WHAT YOU WILL DO: Transcribe word for word only the span whose first line is the one with "Which is larger, the blue triangle or the lime" and whose last line is the one with "[3 frames are shown]"; both of those lines belong to it.

STORED DATA:
----------------------------------------

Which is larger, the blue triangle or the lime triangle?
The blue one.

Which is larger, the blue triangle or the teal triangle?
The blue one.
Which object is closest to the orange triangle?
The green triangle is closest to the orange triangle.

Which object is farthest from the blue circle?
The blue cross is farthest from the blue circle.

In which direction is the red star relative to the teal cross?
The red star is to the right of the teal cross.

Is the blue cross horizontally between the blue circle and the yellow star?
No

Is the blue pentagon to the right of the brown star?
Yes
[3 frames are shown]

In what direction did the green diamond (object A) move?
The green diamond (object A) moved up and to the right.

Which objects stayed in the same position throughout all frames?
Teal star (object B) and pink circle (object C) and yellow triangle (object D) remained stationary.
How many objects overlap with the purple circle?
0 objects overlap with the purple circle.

----------------------------------------

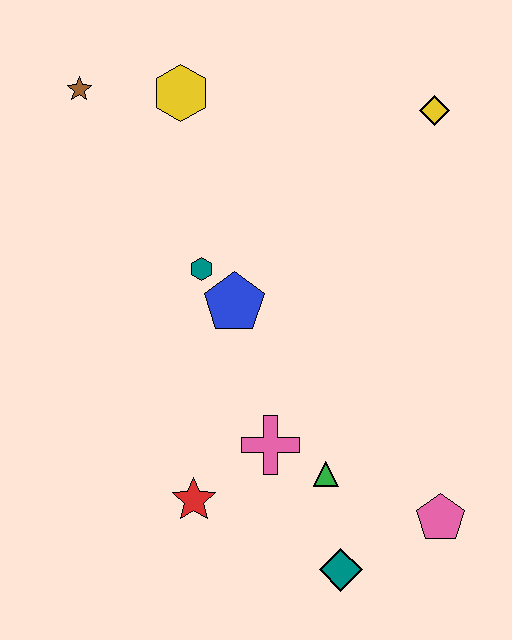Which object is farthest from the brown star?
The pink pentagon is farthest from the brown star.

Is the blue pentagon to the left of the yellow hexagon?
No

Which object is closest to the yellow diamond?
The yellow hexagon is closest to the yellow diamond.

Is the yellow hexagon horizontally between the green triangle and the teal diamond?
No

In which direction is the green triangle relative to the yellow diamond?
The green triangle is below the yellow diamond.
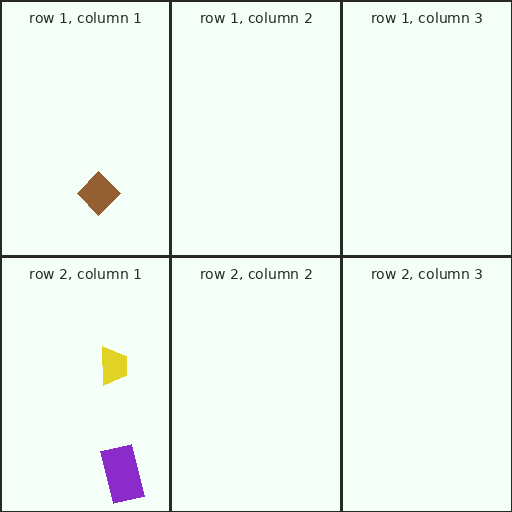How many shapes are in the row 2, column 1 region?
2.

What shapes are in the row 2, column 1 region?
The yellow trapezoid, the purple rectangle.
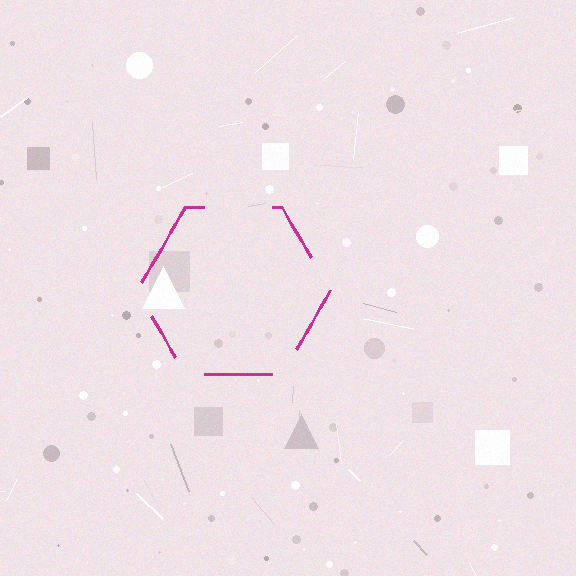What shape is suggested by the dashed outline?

----------------------------------------

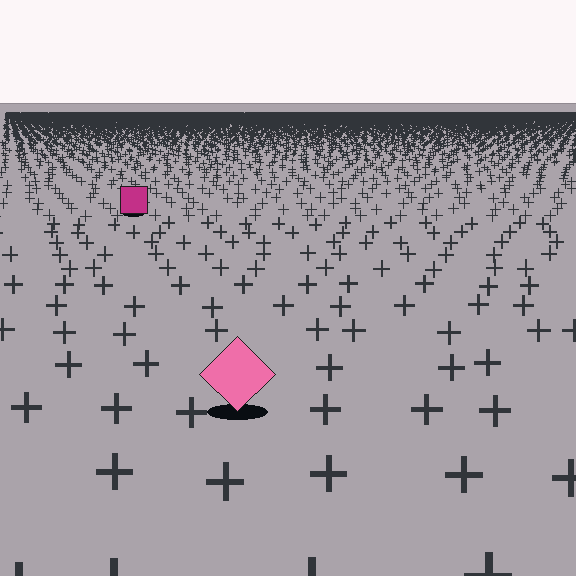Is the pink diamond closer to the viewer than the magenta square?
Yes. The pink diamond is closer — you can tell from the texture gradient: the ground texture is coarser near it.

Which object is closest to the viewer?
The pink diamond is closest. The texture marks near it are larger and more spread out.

----------------------------------------

WRITTEN REPLY:
Which is larger, the blue triangle or the lime triangle?
The blue one.

Which is larger, the blue triangle or the teal triangle?
The blue one.
Which object is closest to the orange triangle?
The green triangle is closest to the orange triangle.

Which object is farthest from the blue circle?
The blue cross is farthest from the blue circle.

In which direction is the red star relative to the teal cross?
The red star is to the right of the teal cross.

Is the blue cross horizontally between the blue circle and the yellow star?
No

Is the blue pentagon to the right of the brown star?
Yes
[3 frames are shown]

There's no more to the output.